[EXTRACTED MATERIAL]

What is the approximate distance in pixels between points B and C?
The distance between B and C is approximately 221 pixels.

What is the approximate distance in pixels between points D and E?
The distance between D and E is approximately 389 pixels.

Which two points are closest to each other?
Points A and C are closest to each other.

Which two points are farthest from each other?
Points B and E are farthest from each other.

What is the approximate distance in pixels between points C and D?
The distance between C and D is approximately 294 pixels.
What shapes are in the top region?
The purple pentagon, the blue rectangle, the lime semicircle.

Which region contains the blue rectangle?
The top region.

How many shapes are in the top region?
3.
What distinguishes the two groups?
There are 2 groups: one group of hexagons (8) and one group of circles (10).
---
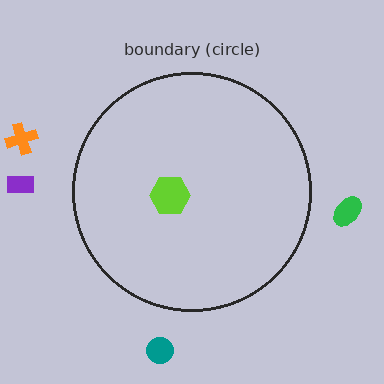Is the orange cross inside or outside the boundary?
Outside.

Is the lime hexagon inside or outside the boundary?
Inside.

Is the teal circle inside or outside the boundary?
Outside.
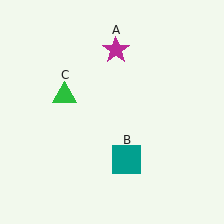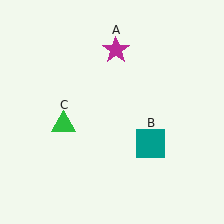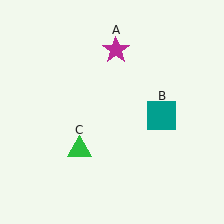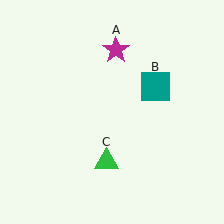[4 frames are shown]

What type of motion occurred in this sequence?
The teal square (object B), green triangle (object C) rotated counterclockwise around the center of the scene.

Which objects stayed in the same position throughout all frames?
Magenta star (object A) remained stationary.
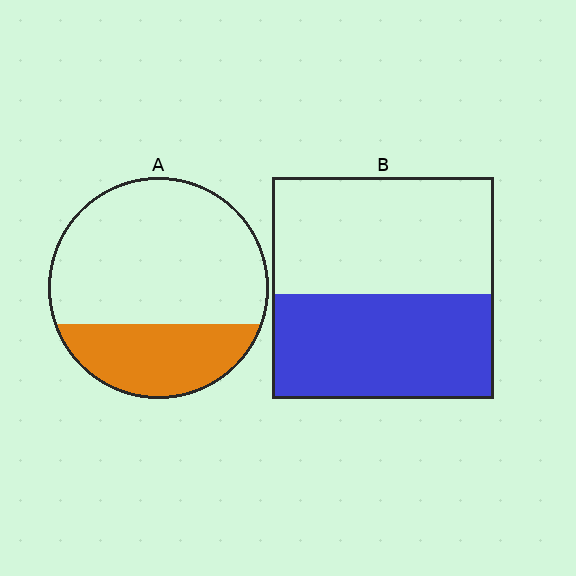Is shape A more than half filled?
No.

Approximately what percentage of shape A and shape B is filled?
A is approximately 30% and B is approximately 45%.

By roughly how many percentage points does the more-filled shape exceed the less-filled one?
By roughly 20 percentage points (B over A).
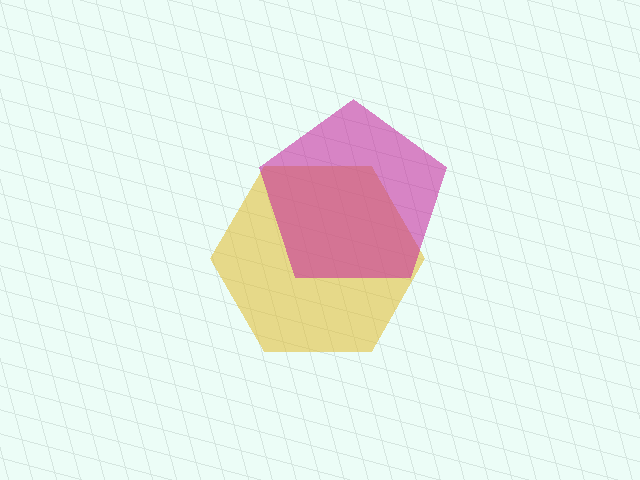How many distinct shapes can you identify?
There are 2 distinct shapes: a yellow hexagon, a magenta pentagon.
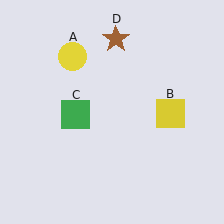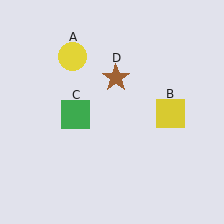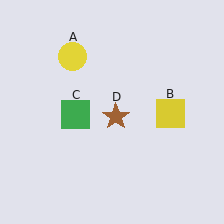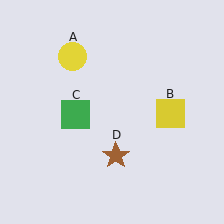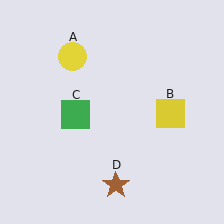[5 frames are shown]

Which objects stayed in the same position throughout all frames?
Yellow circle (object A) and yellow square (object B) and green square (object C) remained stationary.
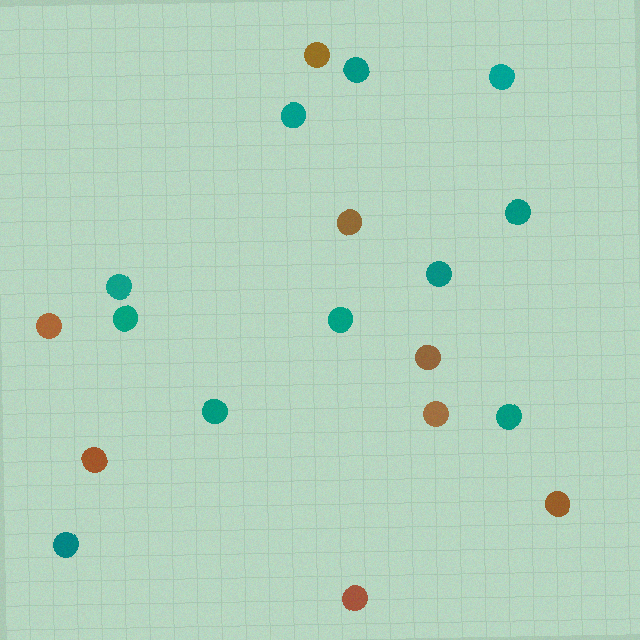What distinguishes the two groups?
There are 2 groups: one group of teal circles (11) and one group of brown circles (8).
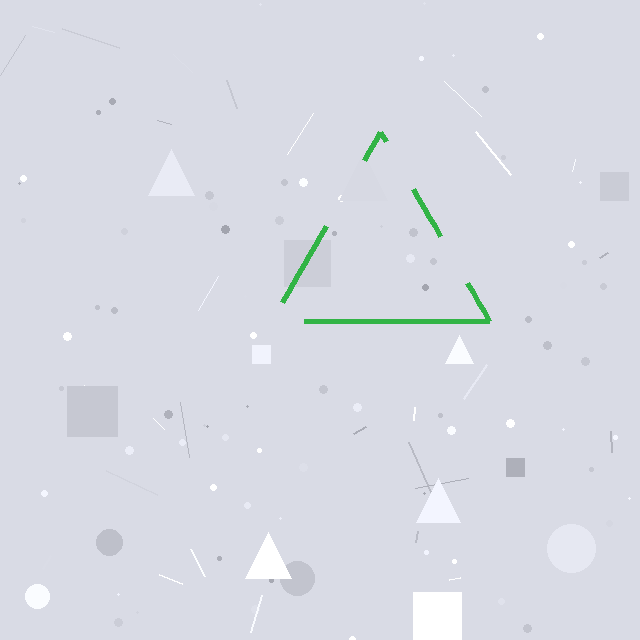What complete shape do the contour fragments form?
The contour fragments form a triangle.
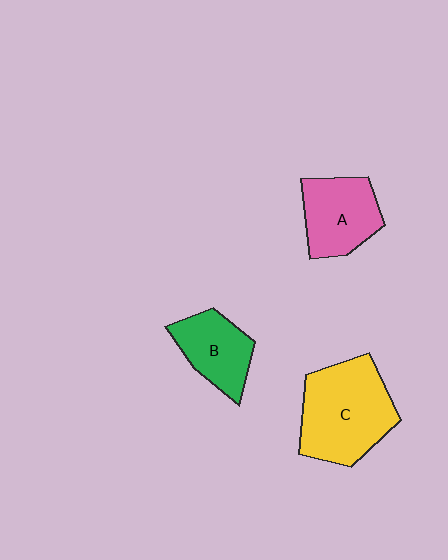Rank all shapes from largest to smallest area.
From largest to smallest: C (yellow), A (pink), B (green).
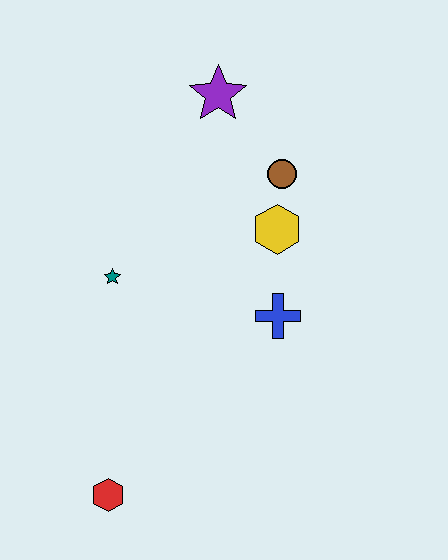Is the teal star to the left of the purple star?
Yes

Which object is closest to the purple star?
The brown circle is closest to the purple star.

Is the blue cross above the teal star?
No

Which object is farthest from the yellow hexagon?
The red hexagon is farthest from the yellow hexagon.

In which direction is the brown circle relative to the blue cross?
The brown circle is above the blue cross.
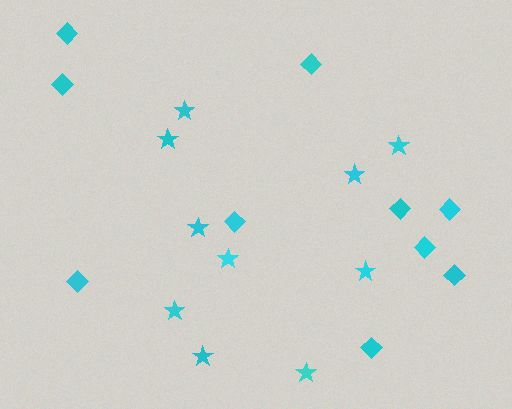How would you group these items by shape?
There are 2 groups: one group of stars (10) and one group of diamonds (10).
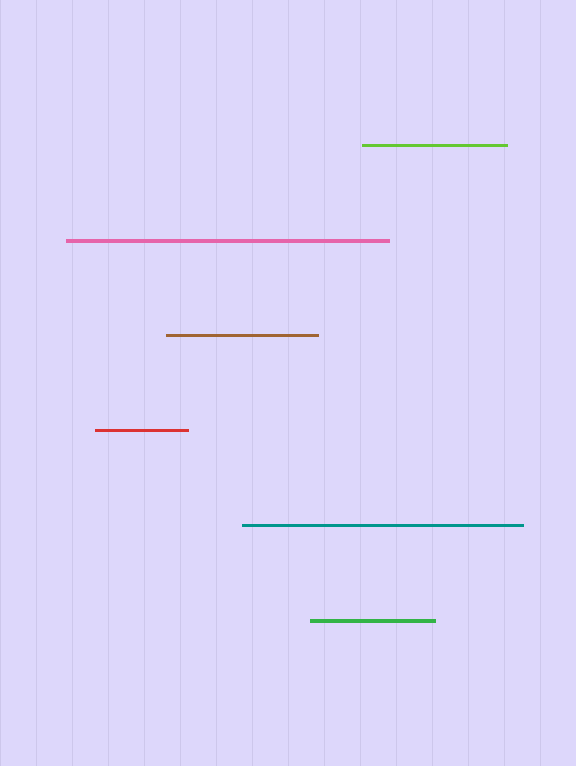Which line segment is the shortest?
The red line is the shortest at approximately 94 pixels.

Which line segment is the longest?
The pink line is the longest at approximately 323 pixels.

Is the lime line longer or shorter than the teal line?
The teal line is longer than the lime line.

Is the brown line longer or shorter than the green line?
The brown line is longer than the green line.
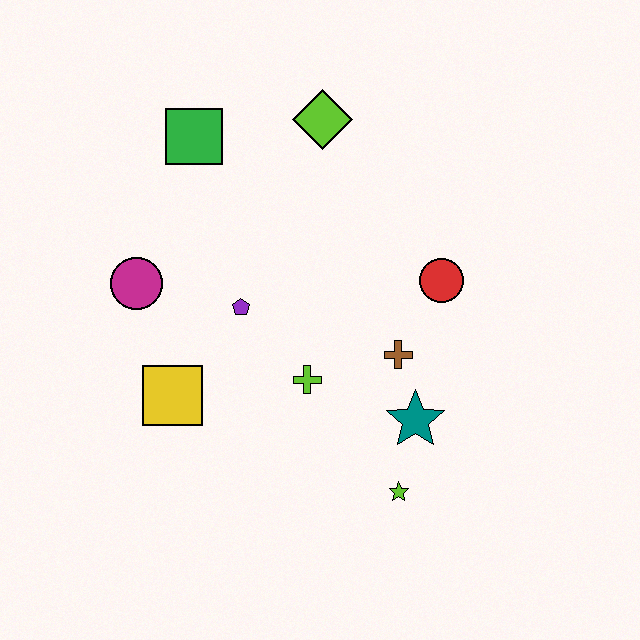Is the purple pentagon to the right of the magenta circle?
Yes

[WRITTEN INSTRUCTION] Start at the line that contains "Is the lime hexagon", stop at the line that contains "[4 frames are shown]", and reproduce each line in that stretch exactly. Pictures are excluded.

[RESPONSE TO THE EXERCISE]
Is the lime hexagon inside or outside the boundary?
Inside.

Is the teal circle inside or outside the boundary?
Outside.
[4 frames are shown]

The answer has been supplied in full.